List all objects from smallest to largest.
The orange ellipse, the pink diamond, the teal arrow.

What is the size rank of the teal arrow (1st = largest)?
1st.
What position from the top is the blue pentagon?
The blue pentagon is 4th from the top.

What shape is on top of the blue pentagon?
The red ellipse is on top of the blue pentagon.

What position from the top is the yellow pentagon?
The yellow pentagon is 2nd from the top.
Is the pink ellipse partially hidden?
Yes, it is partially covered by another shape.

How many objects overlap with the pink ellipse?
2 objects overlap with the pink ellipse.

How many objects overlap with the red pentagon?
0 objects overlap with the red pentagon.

...

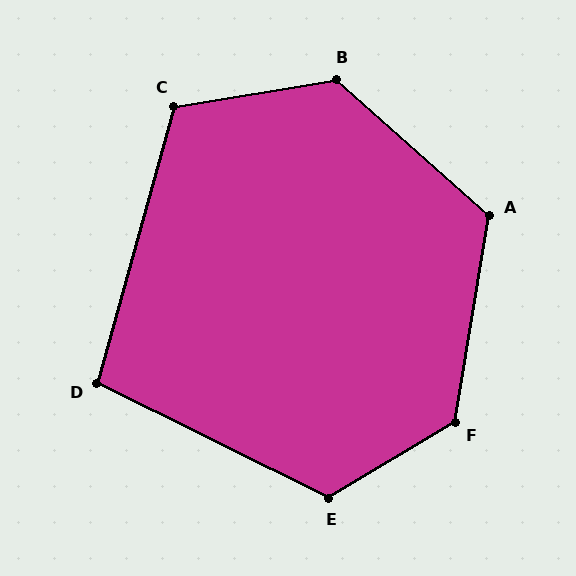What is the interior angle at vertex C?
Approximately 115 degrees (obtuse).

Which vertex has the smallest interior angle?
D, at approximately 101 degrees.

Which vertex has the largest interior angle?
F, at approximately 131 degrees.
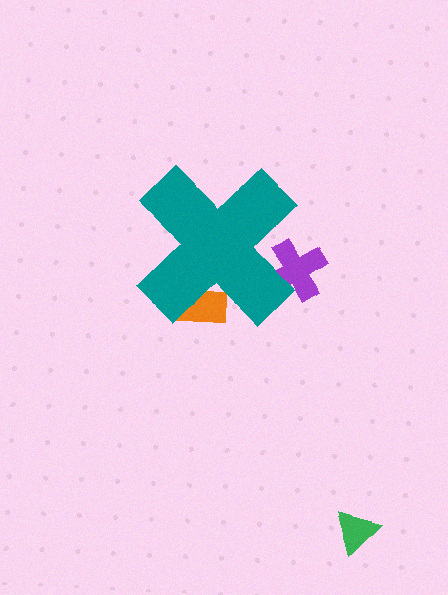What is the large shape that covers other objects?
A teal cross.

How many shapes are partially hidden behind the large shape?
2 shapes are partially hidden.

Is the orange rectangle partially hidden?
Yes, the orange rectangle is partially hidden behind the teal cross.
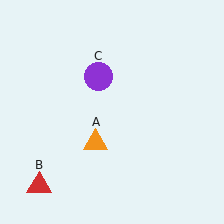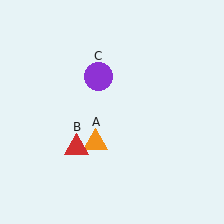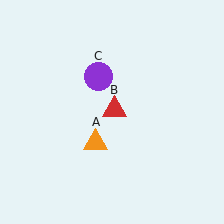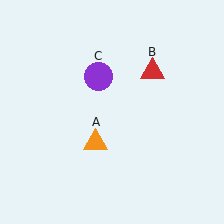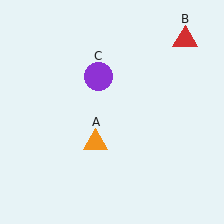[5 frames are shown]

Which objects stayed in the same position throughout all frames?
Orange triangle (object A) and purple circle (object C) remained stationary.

--

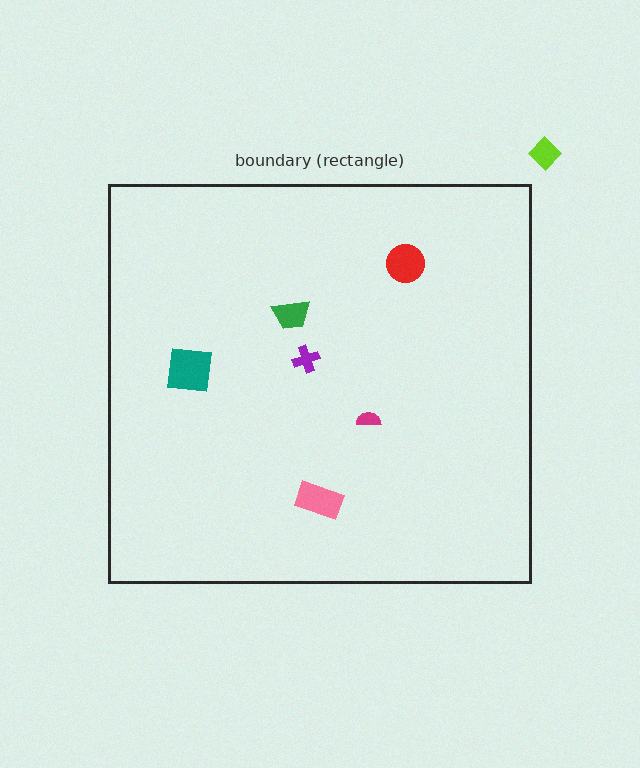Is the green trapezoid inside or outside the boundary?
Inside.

[Aim of the exercise] In the listing above, find the line containing "How many shapes" and the line containing "[5 frames are shown]", then return both of them and every line between, exactly, without pictures.

[Worked solution]
How many shapes are partially hidden behind the large shape?
2 shapes are partially hidden.

Is the orange rectangle partially hidden?
Yes, the orange rectangle is partially hidden behind the teal cross.
[5 frames are shown]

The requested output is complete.